Write each line of the records below as a string in a JSON list, one string per line and no strings for blank lines.

══ Records to process ══

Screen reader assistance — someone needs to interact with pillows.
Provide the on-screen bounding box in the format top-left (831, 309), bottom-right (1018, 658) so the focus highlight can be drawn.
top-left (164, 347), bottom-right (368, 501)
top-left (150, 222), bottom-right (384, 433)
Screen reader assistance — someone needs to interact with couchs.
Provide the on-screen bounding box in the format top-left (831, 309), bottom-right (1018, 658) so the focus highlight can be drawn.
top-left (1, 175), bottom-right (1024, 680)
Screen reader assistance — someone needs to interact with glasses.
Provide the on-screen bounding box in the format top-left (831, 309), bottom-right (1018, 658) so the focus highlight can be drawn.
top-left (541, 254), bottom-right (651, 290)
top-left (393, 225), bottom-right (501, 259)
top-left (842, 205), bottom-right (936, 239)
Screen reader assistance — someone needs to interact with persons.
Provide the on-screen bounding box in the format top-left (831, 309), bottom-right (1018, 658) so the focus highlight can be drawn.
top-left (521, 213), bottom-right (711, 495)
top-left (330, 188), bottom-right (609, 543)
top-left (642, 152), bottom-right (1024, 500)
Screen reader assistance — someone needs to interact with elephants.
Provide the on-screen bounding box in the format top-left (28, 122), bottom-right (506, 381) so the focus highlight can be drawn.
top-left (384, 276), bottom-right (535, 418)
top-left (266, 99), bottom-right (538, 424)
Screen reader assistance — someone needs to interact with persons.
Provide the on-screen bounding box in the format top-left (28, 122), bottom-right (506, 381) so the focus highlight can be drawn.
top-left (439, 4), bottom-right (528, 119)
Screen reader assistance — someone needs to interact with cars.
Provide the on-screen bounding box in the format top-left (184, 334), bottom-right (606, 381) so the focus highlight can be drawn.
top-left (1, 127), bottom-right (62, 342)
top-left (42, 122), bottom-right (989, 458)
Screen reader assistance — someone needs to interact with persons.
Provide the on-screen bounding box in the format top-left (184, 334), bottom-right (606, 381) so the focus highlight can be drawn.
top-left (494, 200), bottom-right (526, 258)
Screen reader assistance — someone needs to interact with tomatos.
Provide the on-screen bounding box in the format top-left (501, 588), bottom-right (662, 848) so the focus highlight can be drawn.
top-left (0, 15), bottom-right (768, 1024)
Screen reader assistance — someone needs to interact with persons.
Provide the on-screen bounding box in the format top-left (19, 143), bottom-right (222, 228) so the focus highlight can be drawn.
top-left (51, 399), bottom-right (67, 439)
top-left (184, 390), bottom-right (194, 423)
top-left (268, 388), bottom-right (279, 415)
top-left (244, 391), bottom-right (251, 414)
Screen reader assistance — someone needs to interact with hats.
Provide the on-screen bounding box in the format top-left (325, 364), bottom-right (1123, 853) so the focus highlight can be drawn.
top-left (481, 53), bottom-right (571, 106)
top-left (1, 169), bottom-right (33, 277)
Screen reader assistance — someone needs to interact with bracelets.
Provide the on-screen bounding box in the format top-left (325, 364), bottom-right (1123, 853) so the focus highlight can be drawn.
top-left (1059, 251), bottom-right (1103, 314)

═══

## [Completed exercise]
[
  "Screen reader assistance — someone needs to interact with pillows.",
  "Provide the on-screen bounding box in the format top-left (831, 309), bottom-right (1018, 658) so the focus highlight can be drawn.",
  "top-left (164, 347), bottom-right (368, 501)",
  "top-left (150, 222), bottom-right (384, 433)",
  "Screen reader assistance — someone needs to interact with couchs.",
  "Provide the on-screen bounding box in the format top-left (831, 309), bottom-right (1018, 658) so the focus highlight can be drawn.",
  "top-left (1, 175), bottom-right (1024, 680)",
  "Screen reader assistance — someone needs to interact with glasses.",
  "Provide the on-screen bounding box in the format top-left (831, 309), bottom-right (1018, 658) so the focus highlight can be drawn.",
  "top-left (541, 254), bottom-right (651, 290)",
  "top-left (393, 225), bottom-right (501, 259)",
  "top-left (842, 205), bottom-right (936, 239)",
  "Screen reader assistance — someone needs to interact with persons.",
  "Provide the on-screen bounding box in the format top-left (831, 309), bottom-right (1018, 658) so the focus highlight can be drawn.",
  "top-left (521, 213), bottom-right (711, 495)",
  "top-left (330, 188), bottom-right (609, 543)",
  "top-left (642, 152), bottom-right (1024, 500)",
  "Screen reader assistance — someone needs to interact with elephants.",
  "Provide the on-screen bounding box in the format top-left (28, 122), bottom-right (506, 381) so the focus highlight can be drawn.",
  "top-left (384, 276), bottom-right (535, 418)",
  "top-left (266, 99), bottom-right (538, 424)",
  "Screen reader assistance — someone needs to interact with persons.",
  "Provide the on-screen bounding box in the format top-left (28, 122), bottom-right (506, 381) so the focus highlight can be drawn.",
  "top-left (439, 4), bottom-right (528, 119)",
  "Screen reader assistance — someone needs to interact with cars.",
  "Provide the on-screen bounding box in the format top-left (184, 334), bottom-right (606, 381) so the focus highlight can be drawn.",
  "top-left (1, 127), bottom-right (62, 342)",
  "top-left (42, 122), bottom-right (989, 458)",
  "Screen reader assistance — someone needs to interact with persons.",
  "Provide the on-screen bounding box in the format top-left (184, 334), bottom-right (606, 381) so the focus highlight can be drawn.",
  "top-left (494, 200), bottom-right (526, 258)",
  "Screen reader assistance — someone needs to interact with tomatos.",
  "Provide the on-screen bounding box in the format top-left (501, 588), bottom-right (662, 848) so the focus highlight can be drawn.",
  "top-left (0, 15), bottom-right (768, 1024)",
  "Screen reader assistance — someone needs to interact with persons.",
  "Provide the on-screen bounding box in the format top-left (19, 143), bottom-right (222, 228) so the focus highlight can be drawn.",
  "top-left (51, 399), bottom-right (67, 439)",
  "top-left (184, 390), bottom-right (194, 423)",
  "top-left (268, 388), bottom-right (279, 415)",
  "top-left (244, 391), bottom-right (251, 414)",
  "Screen reader assistance — someone needs to interact with hats.",
  "Provide the on-screen bounding box in the format top-left (325, 364), bottom-right (1123, 853) so the focus highlight can be drawn.",
  "top-left (481, 53), bottom-right (571, 106)",
  "top-left (1, 169), bottom-right (33, 277)",
  "Screen reader assistance — someone needs to interact with bracelets.",
  "Provide the on-screen bounding box in the format top-left (325, 364), bottom-right (1123, 853) so the focus highlight can be drawn.",
  "top-left (1059, 251), bottom-right (1103, 314)"
]